Start of Material for this task

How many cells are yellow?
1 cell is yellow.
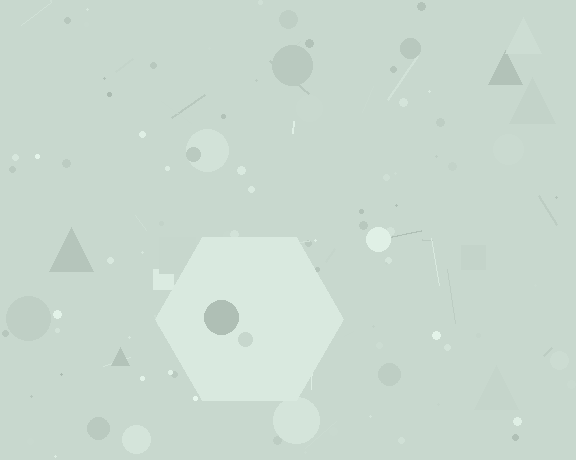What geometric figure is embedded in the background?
A hexagon is embedded in the background.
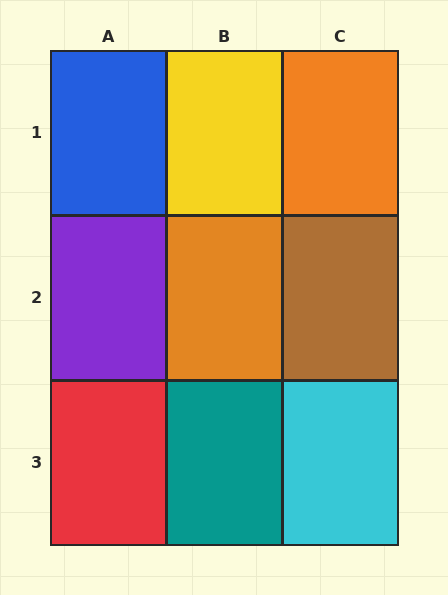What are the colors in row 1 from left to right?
Blue, yellow, orange.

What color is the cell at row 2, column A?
Purple.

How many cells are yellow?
1 cell is yellow.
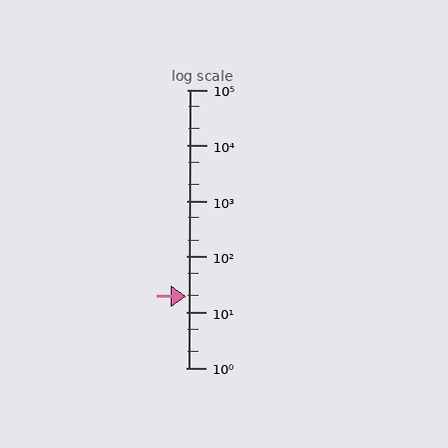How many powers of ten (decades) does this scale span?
The scale spans 5 decades, from 1 to 100000.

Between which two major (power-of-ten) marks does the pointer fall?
The pointer is between 10 and 100.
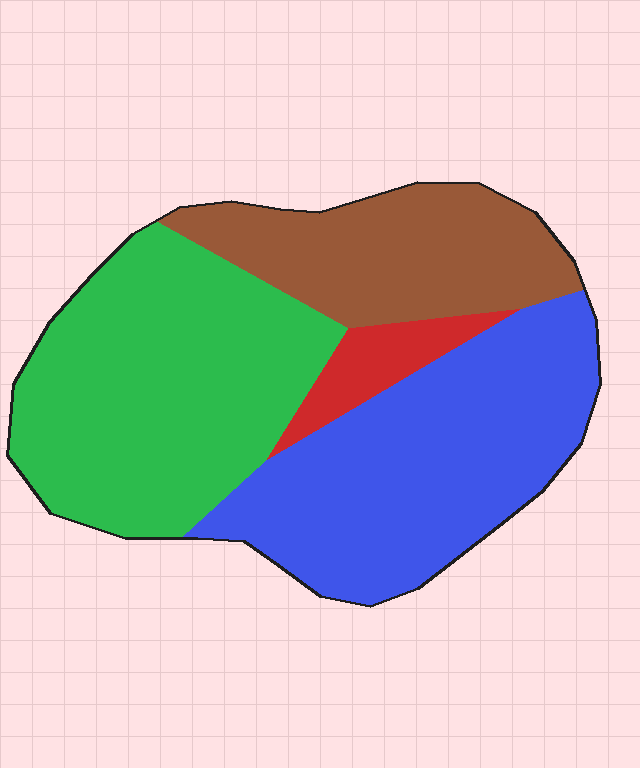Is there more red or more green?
Green.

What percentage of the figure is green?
Green covers roughly 40% of the figure.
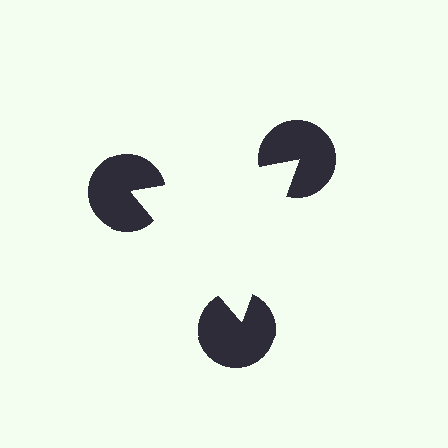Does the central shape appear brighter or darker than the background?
It typically appears slightly brighter than the background, even though no actual brightness change is drawn.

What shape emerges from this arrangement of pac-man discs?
An illusory triangle — its edges are inferred from the aligned wedge cuts in the pac-man discs, not physically drawn.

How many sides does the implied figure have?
3 sides.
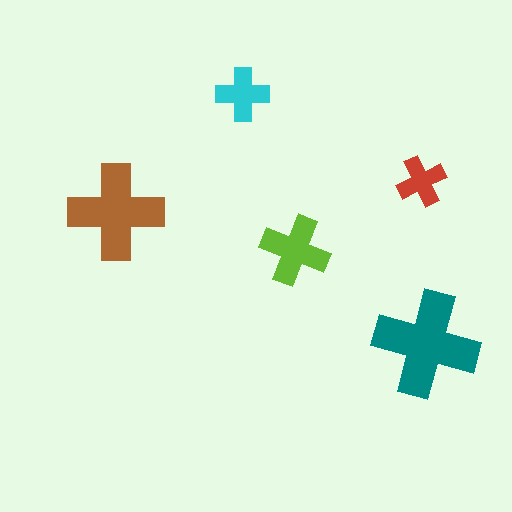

End of Material for this task

Only the pictures are to be left out; all other material is to be output exactly.

How many cells are yellow?
1 cell is yellow.
What geometric figure is embedded in the background?
A hexagon is embedded in the background.
What are the colors in row 1 from left to right?
Blue, yellow, orange.

What color is the cell at row 2, column A?
Purple.

How many cells are yellow?
1 cell is yellow.
How many powers of ten (decades) does this scale span?
The scale spans 5 decades, from 1 to 100000.

Between which two major (power-of-ten) marks does the pointer fall?
The pointer is between 10 and 100.
Is there more red or more green?
Green.

What percentage of the figure is green?
Green covers roughly 40% of the figure.
Does the central shape appear brighter or darker than the background?
It typically appears slightly brighter than the background, even though no actual brightness change is drawn.

What shape emerges from this arrangement of pac-man discs?
An illusory triangle — its edges are inferred from the aligned wedge cuts in the pac-man discs, not physically drawn.

How many sides does the implied figure have?
3 sides.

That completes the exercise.